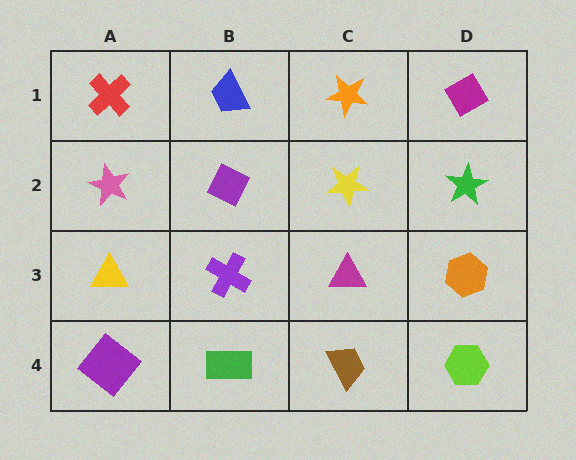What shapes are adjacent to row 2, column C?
An orange star (row 1, column C), a magenta triangle (row 3, column C), a purple diamond (row 2, column B), a green star (row 2, column D).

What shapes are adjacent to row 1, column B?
A purple diamond (row 2, column B), a red cross (row 1, column A), an orange star (row 1, column C).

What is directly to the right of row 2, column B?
A yellow star.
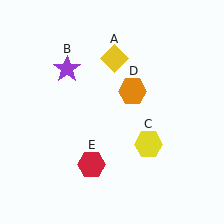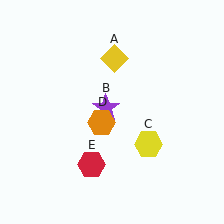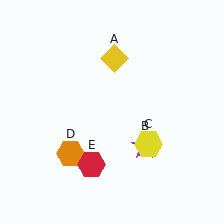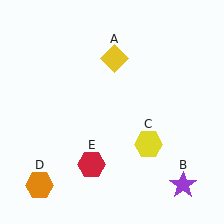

YOUR TASK = Word for word, quote the lines above. Omit the pictures.

WRITTEN SOLUTION =
What shapes are adjacent to row 2, column C?
An orange star (row 1, column C), a magenta triangle (row 3, column C), a purple diamond (row 2, column B), a green star (row 2, column D).

What shapes are adjacent to row 1, column B?
A purple diamond (row 2, column B), a red cross (row 1, column A), an orange star (row 1, column C).

What is directly to the right of row 2, column B?
A yellow star.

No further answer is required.